§ EXERCISE DESCRIPTION:
Reproduce the line that contains "Which object moved?" and every line after it through the end of the records, exactly, with nothing added.
-- begin DATA LINES --
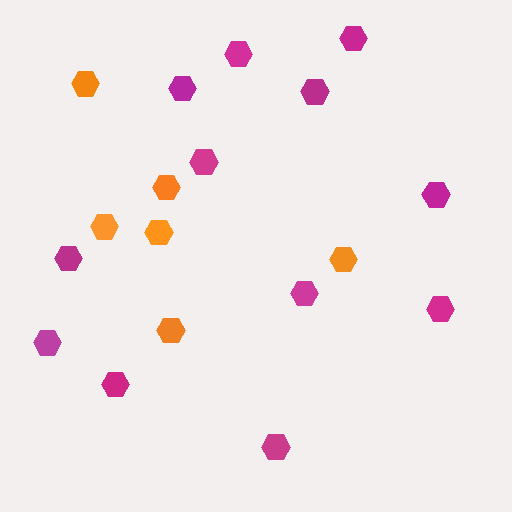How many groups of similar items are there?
There are 2 groups: one group of orange hexagons (6) and one group of magenta hexagons (12).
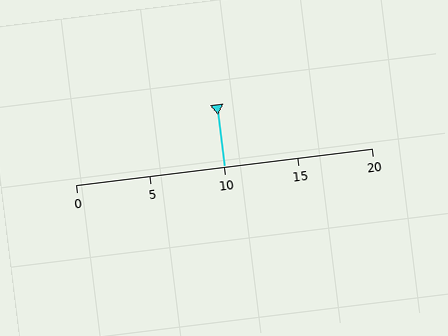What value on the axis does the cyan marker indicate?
The marker indicates approximately 10.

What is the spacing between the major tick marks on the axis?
The major ticks are spaced 5 apart.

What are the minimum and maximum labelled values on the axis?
The axis runs from 0 to 20.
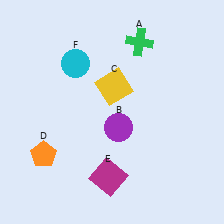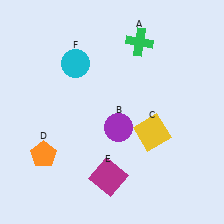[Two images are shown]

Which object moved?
The yellow diamond (C) moved down and to the right.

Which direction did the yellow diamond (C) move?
-- end DATA LINES --
§ ANSWER TO THE EXERCISE:
Which object moved?
The yellow diamond (C) moved down and to the right.

Which direction did the yellow diamond (C) move?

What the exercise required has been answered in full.